§ **Records provided**
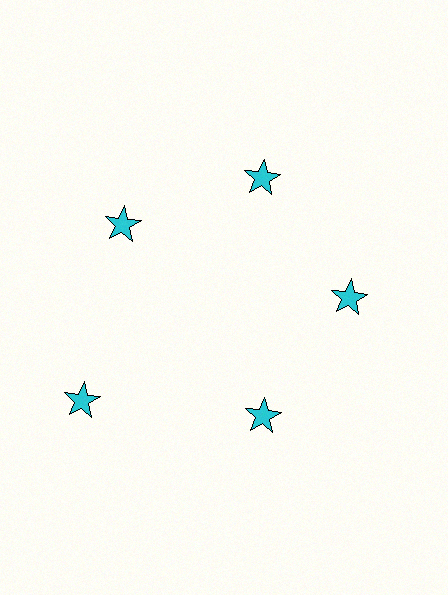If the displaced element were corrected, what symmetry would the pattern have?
It would have 5-fold rotational symmetry — the pattern would map onto itself every 72 degrees.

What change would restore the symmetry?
The symmetry would be restored by moving it inward, back onto the ring so that all 5 stars sit at equal angles and equal distance from the center.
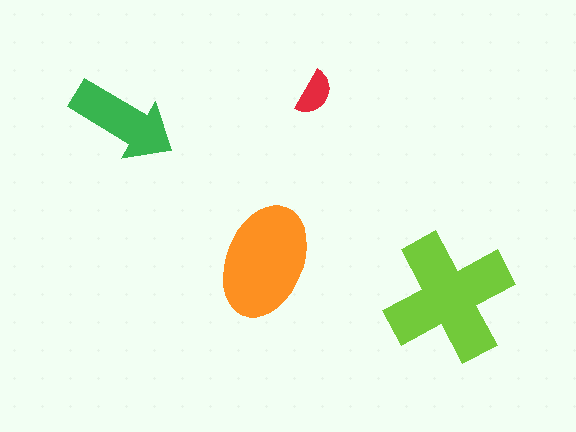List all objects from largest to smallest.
The lime cross, the orange ellipse, the green arrow, the red semicircle.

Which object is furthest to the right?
The lime cross is rightmost.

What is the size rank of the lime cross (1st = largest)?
1st.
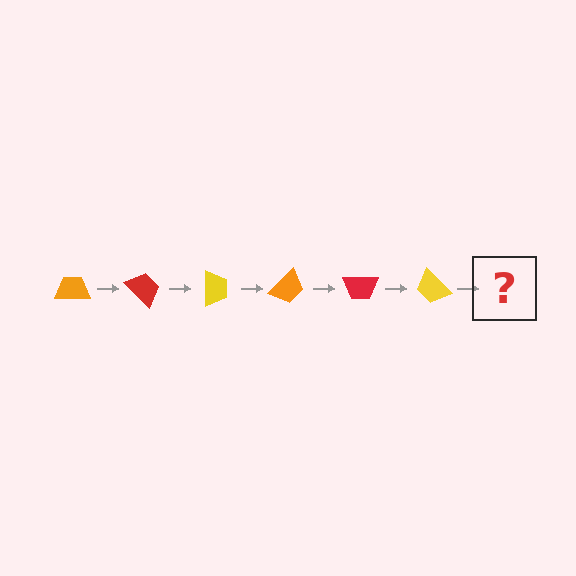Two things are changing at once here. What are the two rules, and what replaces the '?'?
The two rules are that it rotates 45 degrees clockwise each step and the color cycles through orange, red, and yellow. The '?' should be an orange trapezoid, rotated 270 degrees clockwise from the start.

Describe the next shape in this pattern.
It should be an orange trapezoid, rotated 270 degrees clockwise from the start.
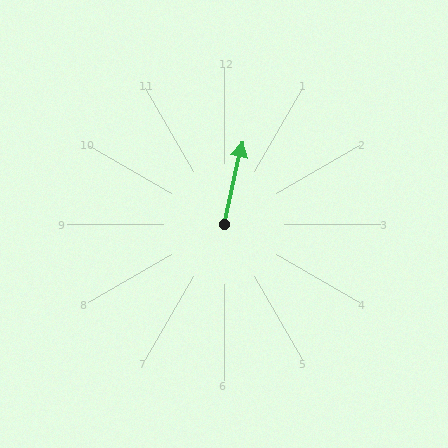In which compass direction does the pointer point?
North.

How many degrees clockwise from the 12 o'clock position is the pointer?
Approximately 13 degrees.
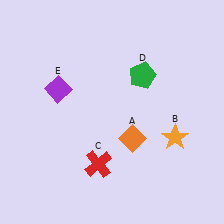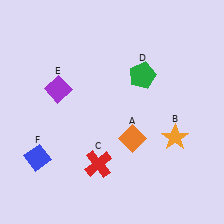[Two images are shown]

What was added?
A blue diamond (F) was added in Image 2.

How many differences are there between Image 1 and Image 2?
There is 1 difference between the two images.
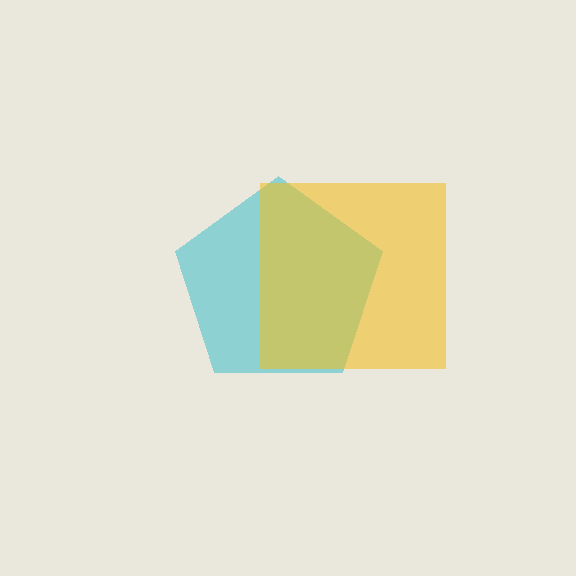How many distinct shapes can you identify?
There are 2 distinct shapes: a cyan pentagon, a yellow square.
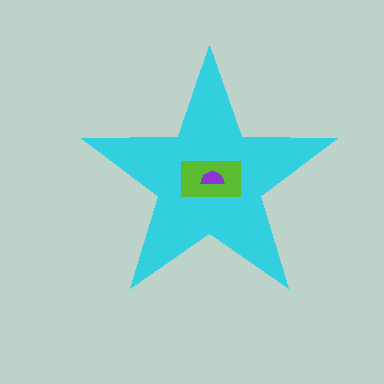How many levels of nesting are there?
3.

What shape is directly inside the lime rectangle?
The purple semicircle.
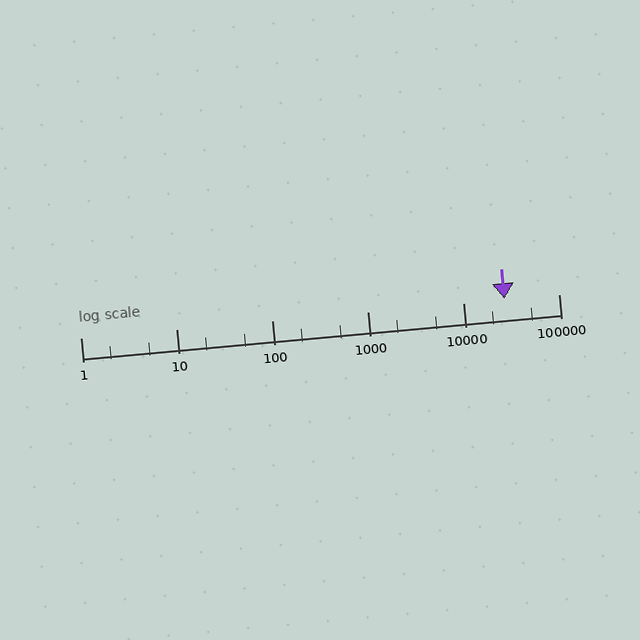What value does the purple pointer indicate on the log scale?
The pointer indicates approximately 27000.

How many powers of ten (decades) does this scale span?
The scale spans 5 decades, from 1 to 100000.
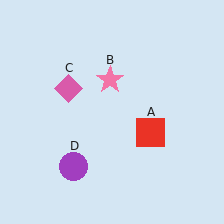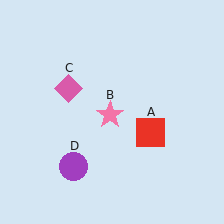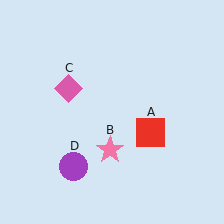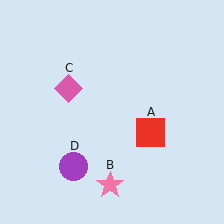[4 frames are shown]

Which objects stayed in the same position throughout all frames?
Red square (object A) and pink diamond (object C) and purple circle (object D) remained stationary.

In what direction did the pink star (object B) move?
The pink star (object B) moved down.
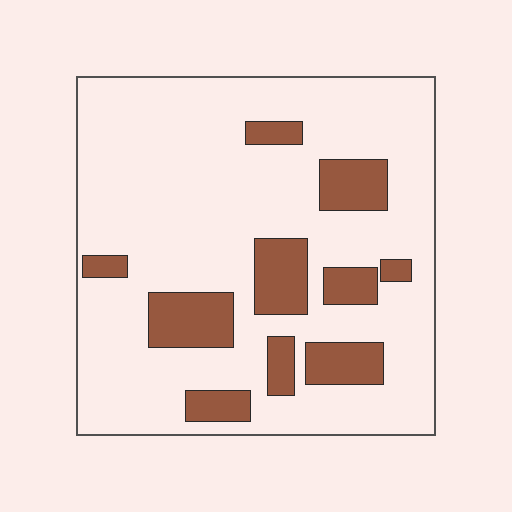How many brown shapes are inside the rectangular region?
10.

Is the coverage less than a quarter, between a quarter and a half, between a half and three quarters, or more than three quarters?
Less than a quarter.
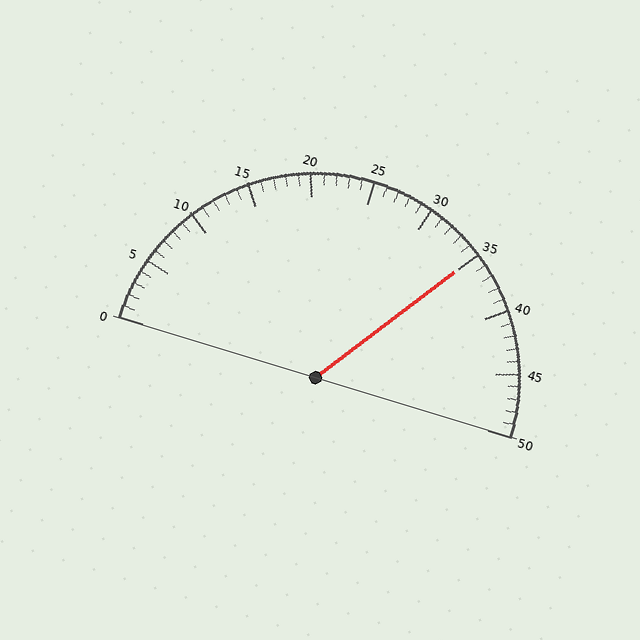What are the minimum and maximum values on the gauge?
The gauge ranges from 0 to 50.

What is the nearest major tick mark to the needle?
The nearest major tick mark is 35.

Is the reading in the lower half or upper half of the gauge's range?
The reading is in the upper half of the range (0 to 50).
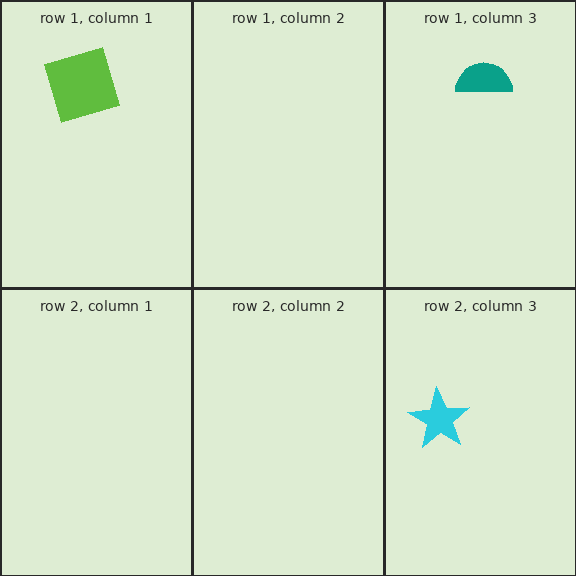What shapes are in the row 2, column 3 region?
The cyan star.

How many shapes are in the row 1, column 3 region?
1.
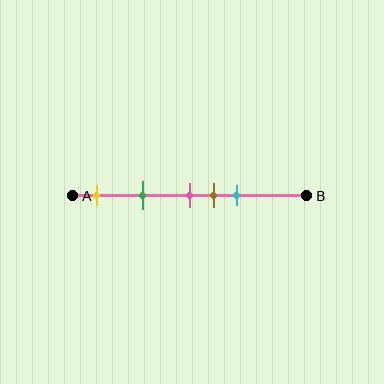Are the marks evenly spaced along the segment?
No, the marks are not evenly spaced.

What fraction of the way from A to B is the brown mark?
The brown mark is approximately 60% (0.6) of the way from A to B.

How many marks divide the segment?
There are 5 marks dividing the segment.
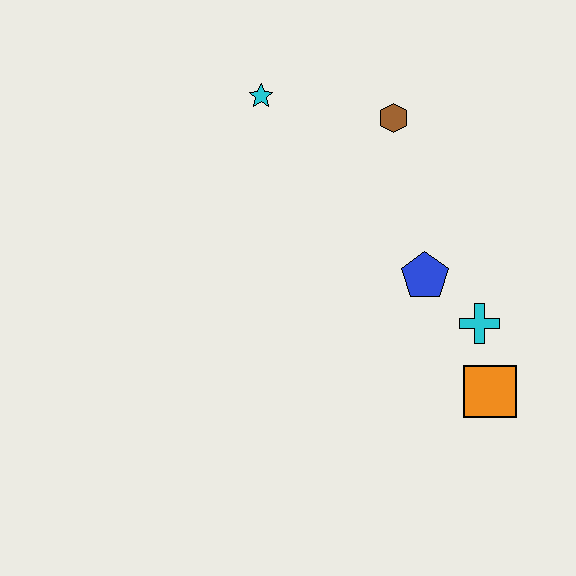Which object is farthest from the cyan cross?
The cyan star is farthest from the cyan cross.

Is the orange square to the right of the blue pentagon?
Yes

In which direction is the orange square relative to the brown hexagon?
The orange square is below the brown hexagon.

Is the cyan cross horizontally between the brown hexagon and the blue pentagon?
No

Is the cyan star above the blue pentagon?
Yes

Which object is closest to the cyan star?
The brown hexagon is closest to the cyan star.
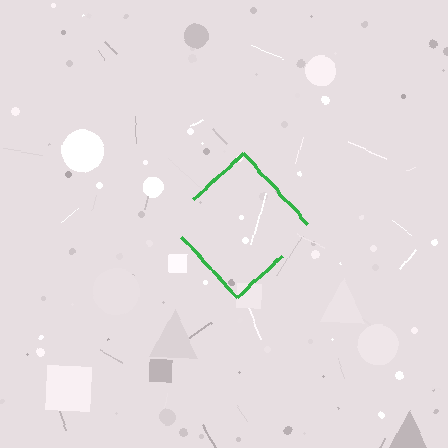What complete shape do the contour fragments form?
The contour fragments form a diamond.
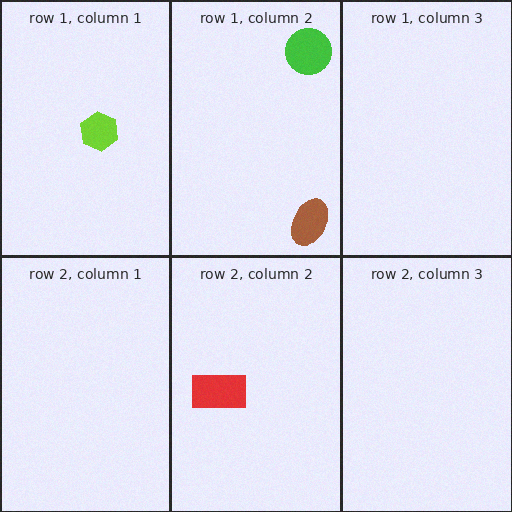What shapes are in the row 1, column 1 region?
The lime hexagon.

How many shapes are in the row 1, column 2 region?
2.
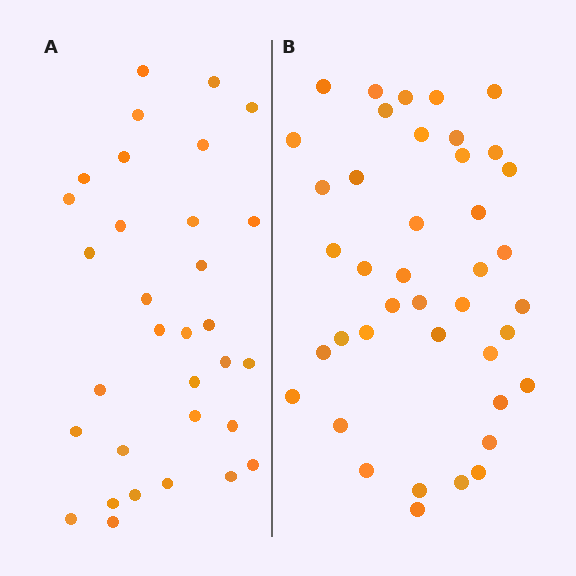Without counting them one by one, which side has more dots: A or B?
Region B (the right region) has more dots.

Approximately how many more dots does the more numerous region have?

§ **Required task**
The pictures stay out; repeat exactly the lines from the one with "Is the reading" to the end of the entries above, and nothing else.

§ **Solution**
Is the reading in the lower half or upper half of the gauge's range?
The reading is in the upper half of the range (0 to 50).
What shapes are in the row 2, column 3 region?
The cyan star.

How many shapes are in the row 1, column 3 region?
1.
Are the marks evenly spaced along the segment?
No, the marks are not evenly spaced.

What fraction of the way from A to B is the brown mark?
The brown mark is approximately 60% (0.6) of the way from A to B.

How many marks divide the segment?
There are 5 marks dividing the segment.
Which object is farthest from the cyan cross?
The cyan star is farthest from the cyan cross.

Is the orange square to the right of the blue pentagon?
Yes

In which direction is the orange square relative to the brown hexagon?
The orange square is below the brown hexagon.

Is the cyan cross horizontally between the brown hexagon and the blue pentagon?
No

Is the cyan star above the blue pentagon?
Yes

Which object is closest to the cyan star?
The brown hexagon is closest to the cyan star.
What complete shape do the contour fragments form?
The contour fragments form a diamond.
What shapes are in the row 1, column 1 region?
The lime hexagon.

How many shapes are in the row 1, column 2 region?
2.
Without counting them one by one, which side has more dots: A or B?
Region B (the right region) has more dots.

Approximately how many more dots does the more numerous region have?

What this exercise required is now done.